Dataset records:

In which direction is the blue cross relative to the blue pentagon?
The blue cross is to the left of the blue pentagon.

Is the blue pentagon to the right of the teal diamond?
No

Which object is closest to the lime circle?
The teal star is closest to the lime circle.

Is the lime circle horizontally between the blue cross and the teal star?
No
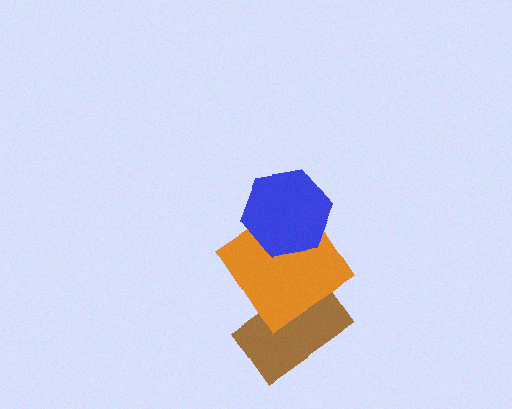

◆ **Task description**
Images must not appear in the copy; reproduce everything else in the records verbatim.

◆ **Response to this task**
In which direction is the blue cross relative to the blue pentagon?
The blue cross is to the left of the blue pentagon.

Is the blue pentagon to the right of the teal diamond?
No

Which object is closest to the lime circle?
The teal star is closest to the lime circle.

Is the lime circle horizontally between the blue cross and the teal star?
No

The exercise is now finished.